=== What the task asks ===
Give back exactly the lines from the "Which group has" line to the final line of the records, and only those, minus any pictures.

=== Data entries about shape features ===
━━━━━━━━━━━━━━━━━━━━━━━━━━━━━━

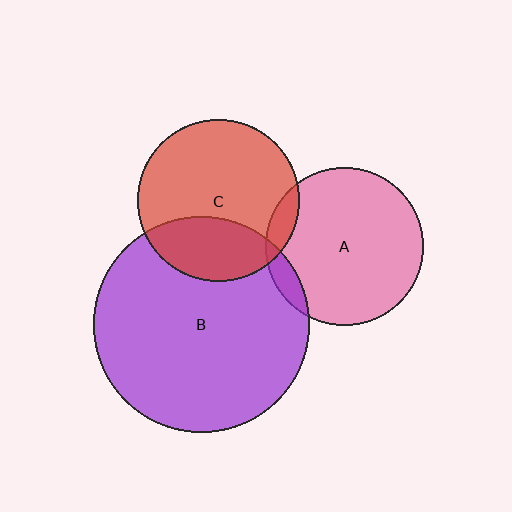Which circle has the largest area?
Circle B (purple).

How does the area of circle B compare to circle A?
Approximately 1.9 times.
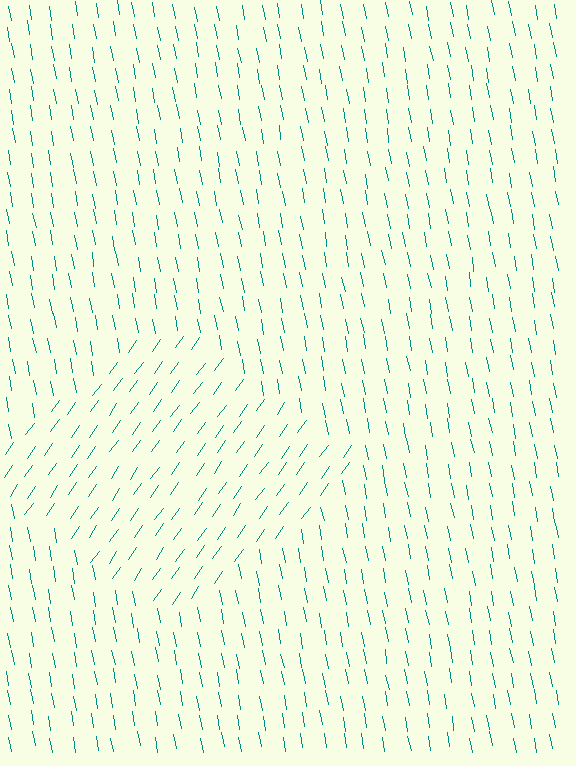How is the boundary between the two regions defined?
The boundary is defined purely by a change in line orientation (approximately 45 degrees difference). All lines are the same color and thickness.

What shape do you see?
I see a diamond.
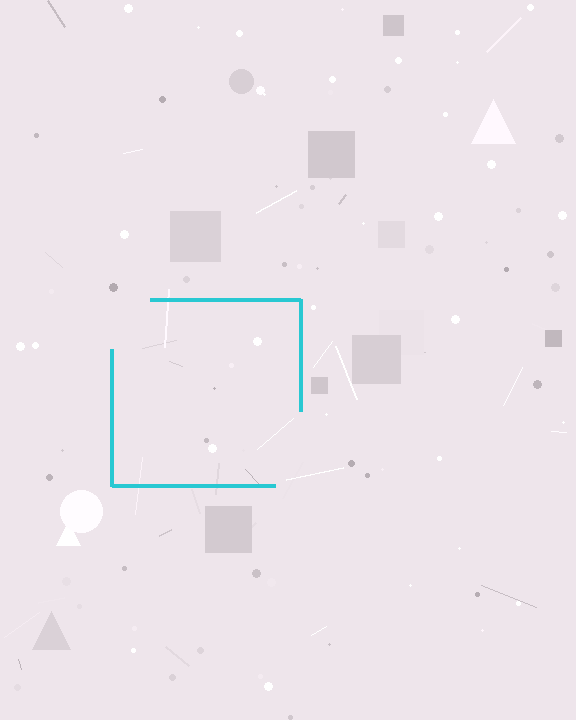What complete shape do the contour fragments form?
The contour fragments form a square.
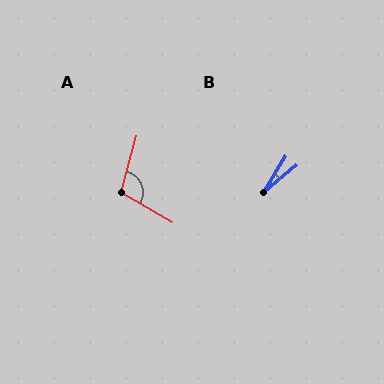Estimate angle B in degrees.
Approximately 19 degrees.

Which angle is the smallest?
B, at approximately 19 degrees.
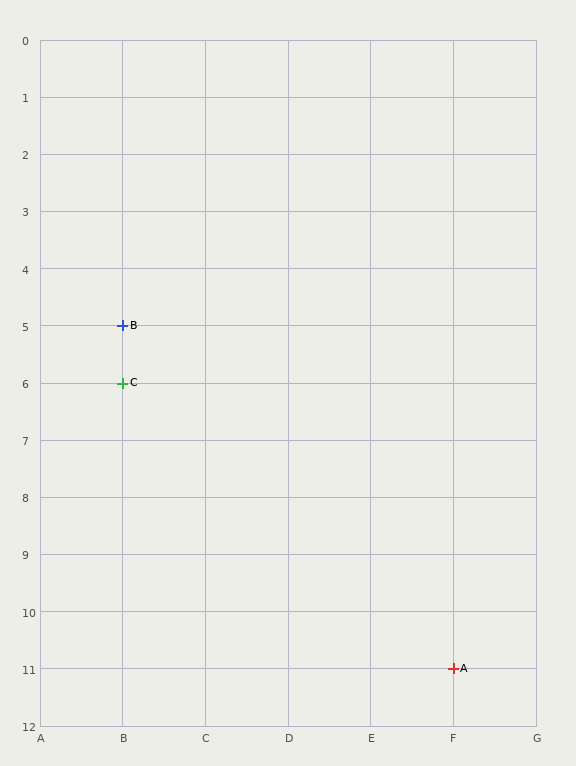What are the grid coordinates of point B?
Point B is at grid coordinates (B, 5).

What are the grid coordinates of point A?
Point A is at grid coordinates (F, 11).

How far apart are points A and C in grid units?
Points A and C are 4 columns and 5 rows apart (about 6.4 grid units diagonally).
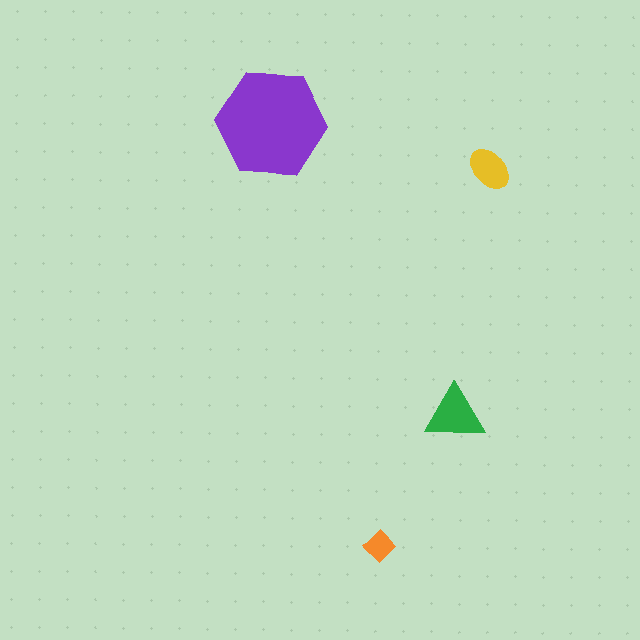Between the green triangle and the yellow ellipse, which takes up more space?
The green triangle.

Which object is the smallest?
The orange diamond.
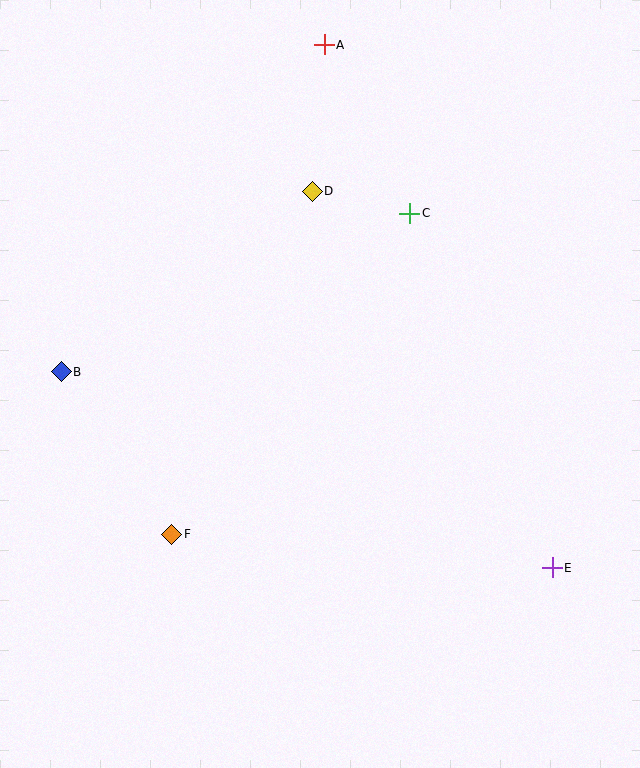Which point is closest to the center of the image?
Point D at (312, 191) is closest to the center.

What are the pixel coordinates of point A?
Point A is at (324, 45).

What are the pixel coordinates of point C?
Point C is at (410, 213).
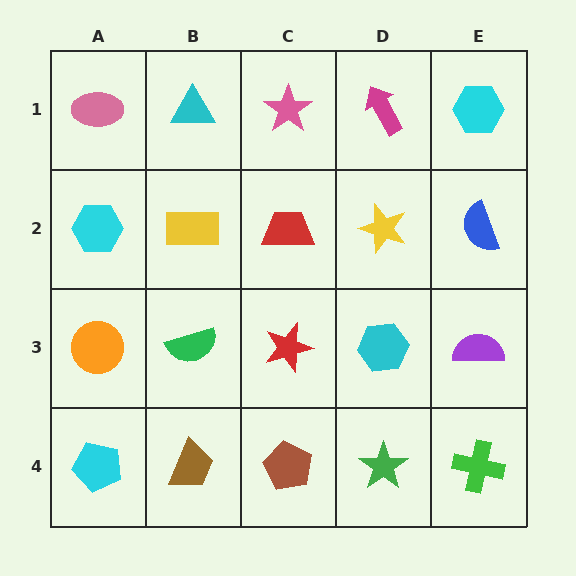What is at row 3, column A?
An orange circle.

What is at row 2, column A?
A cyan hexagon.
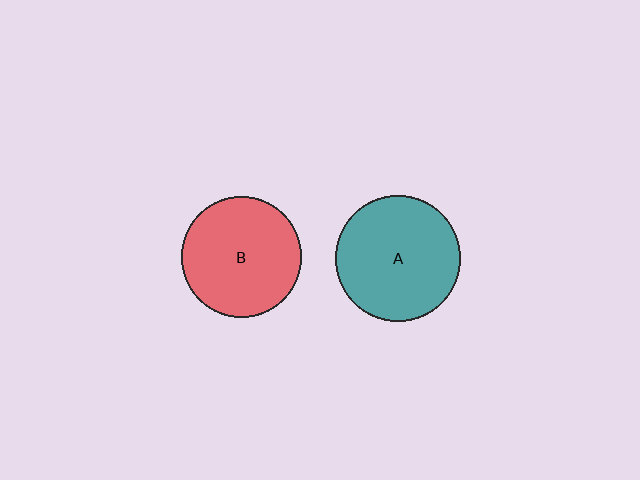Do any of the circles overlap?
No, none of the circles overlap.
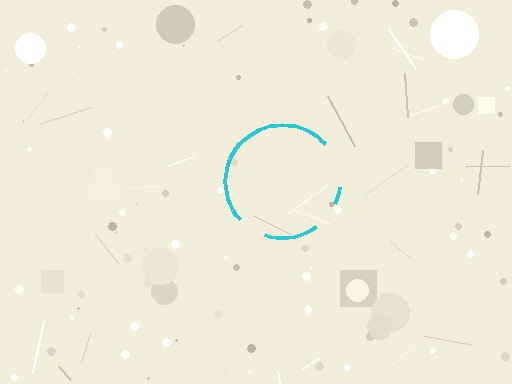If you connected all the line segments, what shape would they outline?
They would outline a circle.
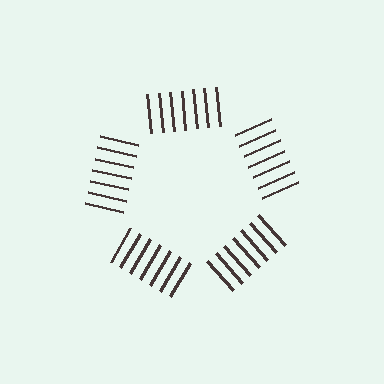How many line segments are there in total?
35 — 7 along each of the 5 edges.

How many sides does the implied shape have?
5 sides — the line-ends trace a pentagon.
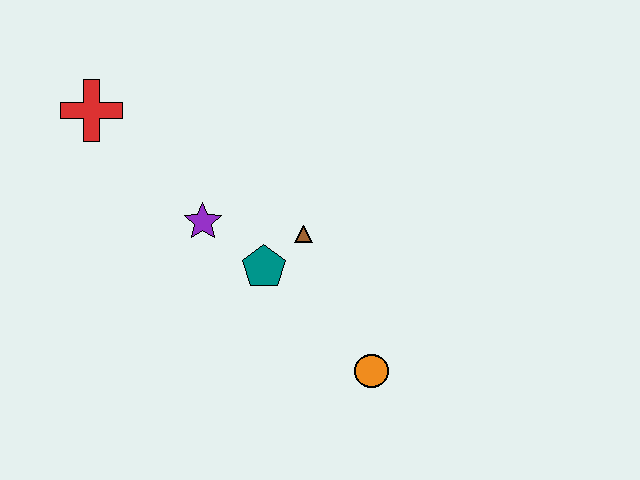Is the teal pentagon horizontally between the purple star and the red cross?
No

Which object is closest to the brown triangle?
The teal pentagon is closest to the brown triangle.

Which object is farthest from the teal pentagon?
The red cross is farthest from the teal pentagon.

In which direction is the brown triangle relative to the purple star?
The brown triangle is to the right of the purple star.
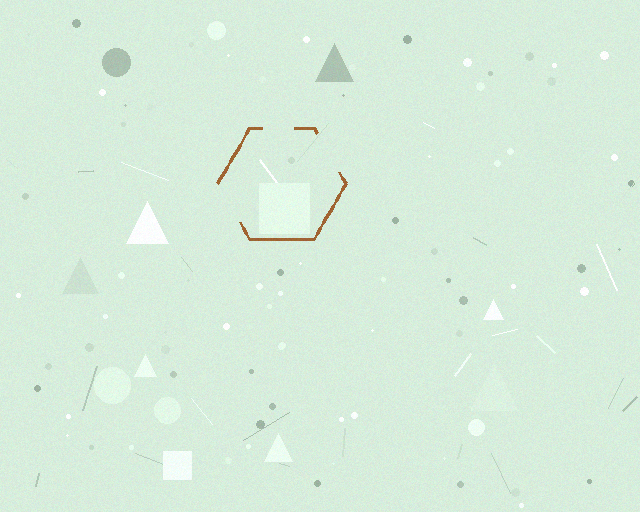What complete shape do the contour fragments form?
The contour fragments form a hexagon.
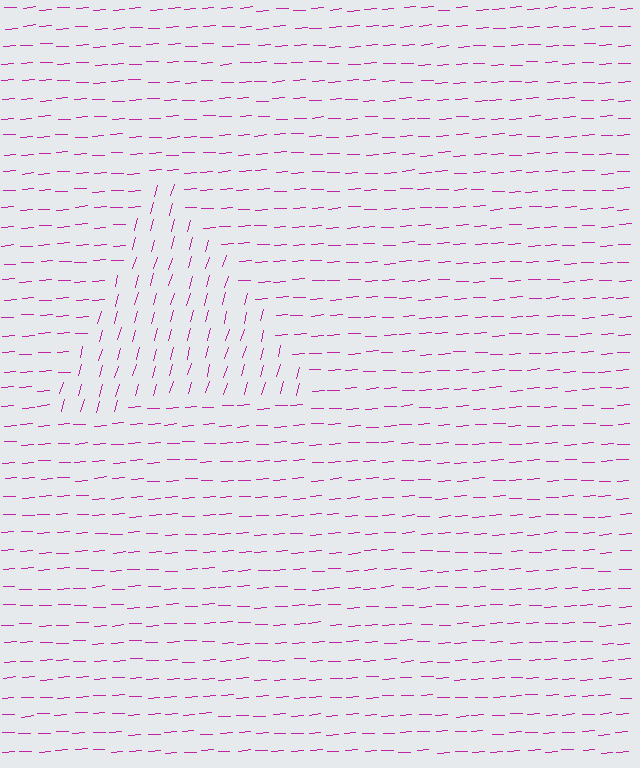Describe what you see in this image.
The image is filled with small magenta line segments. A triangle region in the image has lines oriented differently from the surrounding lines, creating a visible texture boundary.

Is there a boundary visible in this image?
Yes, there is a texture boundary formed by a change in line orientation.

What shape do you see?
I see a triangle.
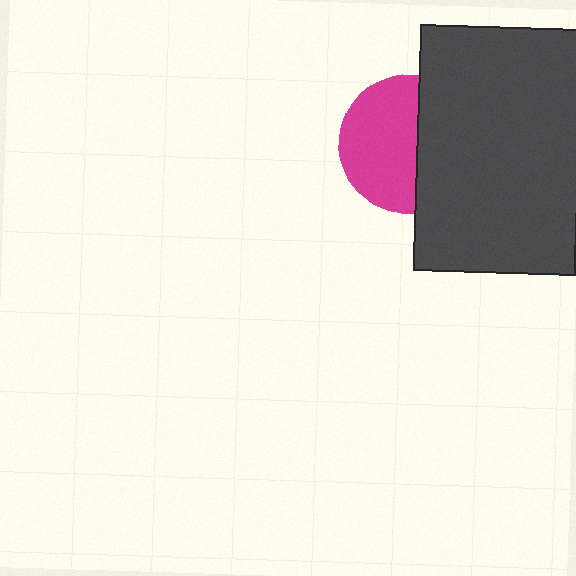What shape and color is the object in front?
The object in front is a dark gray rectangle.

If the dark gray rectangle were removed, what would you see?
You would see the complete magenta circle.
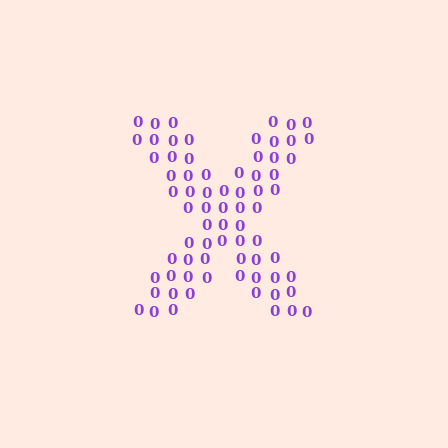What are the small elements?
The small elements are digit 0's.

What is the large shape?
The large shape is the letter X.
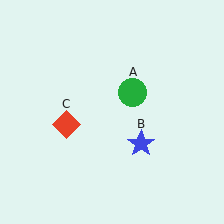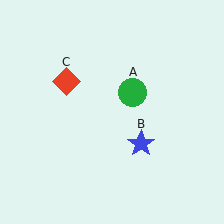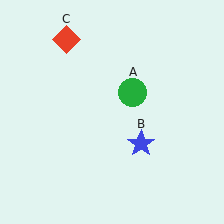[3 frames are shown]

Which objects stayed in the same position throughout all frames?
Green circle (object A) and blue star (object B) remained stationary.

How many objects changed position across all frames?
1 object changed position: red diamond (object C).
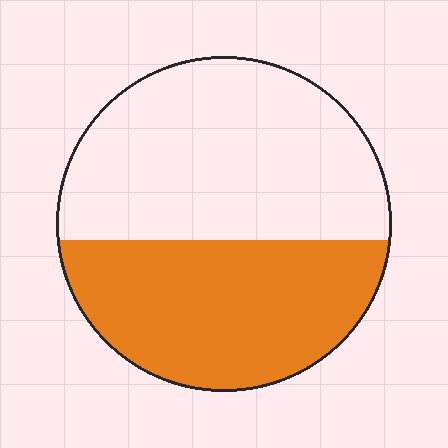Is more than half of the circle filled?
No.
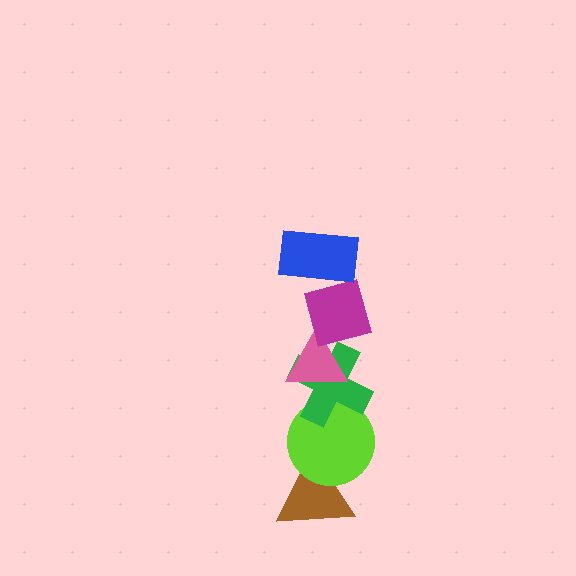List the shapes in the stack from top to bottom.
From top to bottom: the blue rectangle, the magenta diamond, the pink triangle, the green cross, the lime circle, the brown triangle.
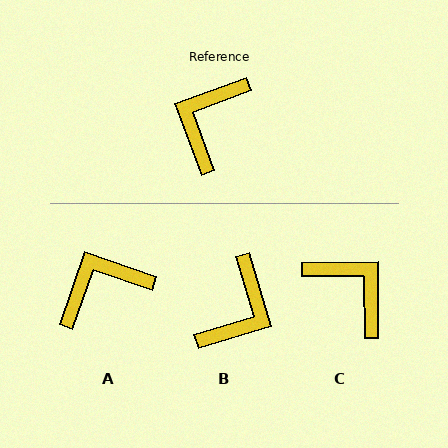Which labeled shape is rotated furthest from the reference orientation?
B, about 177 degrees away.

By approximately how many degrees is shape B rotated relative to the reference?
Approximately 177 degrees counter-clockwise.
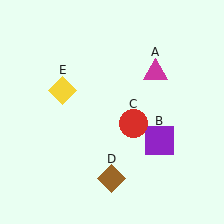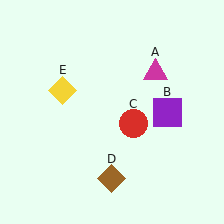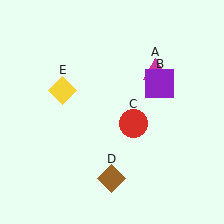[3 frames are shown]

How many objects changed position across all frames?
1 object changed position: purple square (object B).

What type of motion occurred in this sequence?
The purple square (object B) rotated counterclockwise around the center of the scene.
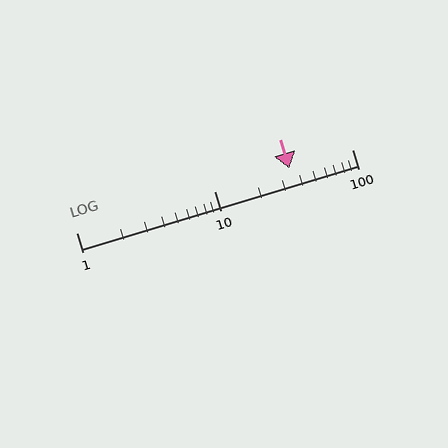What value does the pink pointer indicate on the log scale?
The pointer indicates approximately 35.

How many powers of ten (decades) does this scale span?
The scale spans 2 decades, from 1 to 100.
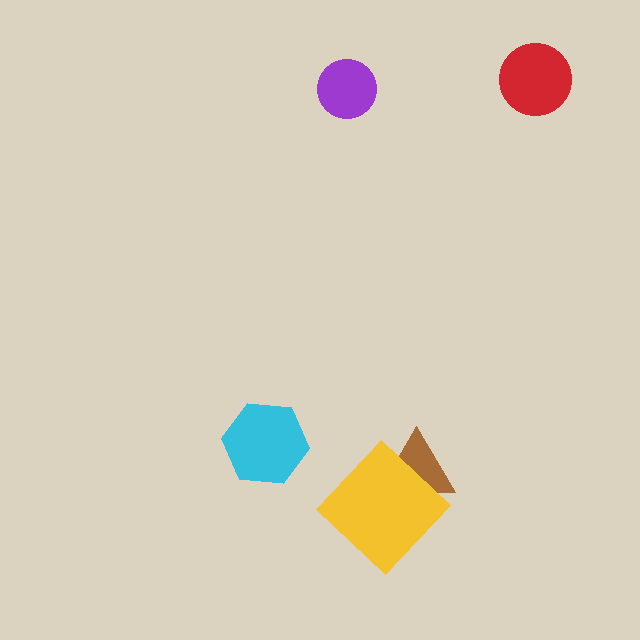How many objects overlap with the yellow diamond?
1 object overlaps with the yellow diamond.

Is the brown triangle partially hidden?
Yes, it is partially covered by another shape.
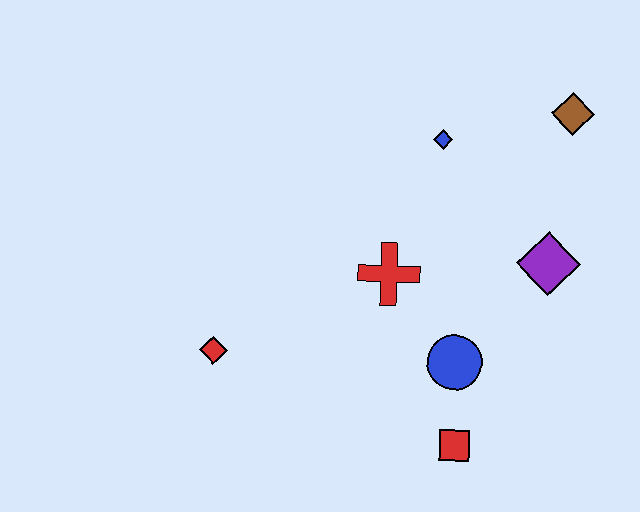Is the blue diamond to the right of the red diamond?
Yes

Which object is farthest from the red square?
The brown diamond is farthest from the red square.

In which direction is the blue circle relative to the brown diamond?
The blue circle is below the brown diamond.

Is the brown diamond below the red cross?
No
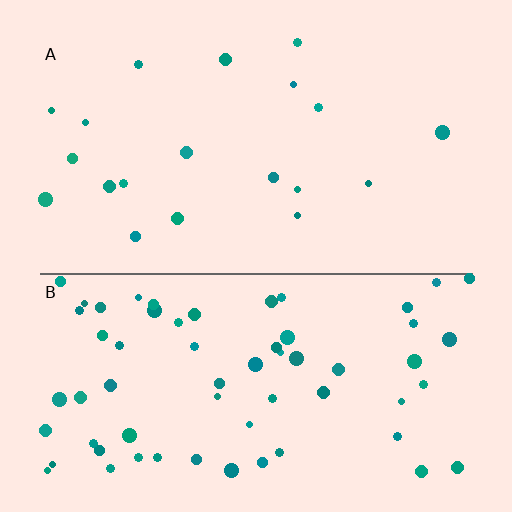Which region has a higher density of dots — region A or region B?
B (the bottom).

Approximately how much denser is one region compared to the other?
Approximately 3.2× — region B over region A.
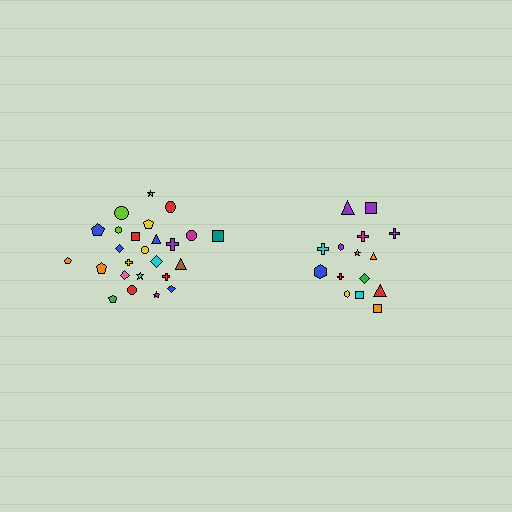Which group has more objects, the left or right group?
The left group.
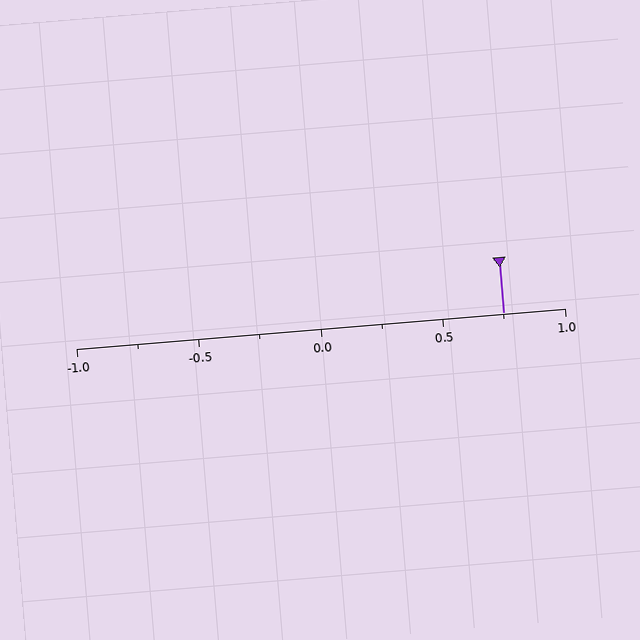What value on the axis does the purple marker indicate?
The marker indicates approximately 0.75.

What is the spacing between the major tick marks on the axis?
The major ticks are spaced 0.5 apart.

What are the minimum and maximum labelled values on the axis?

━━━━━━━━━━━━━━━━━━━━━━━━━━━━━━

=== Task solution ===
Which group has more objects, the left or right group?
The left group.
What value on the axis does the purple marker indicate?
The marker indicates approximately 0.75.

What is the spacing between the major tick marks on the axis?
The major ticks are spaced 0.5 apart.

What are the minimum and maximum labelled values on the axis?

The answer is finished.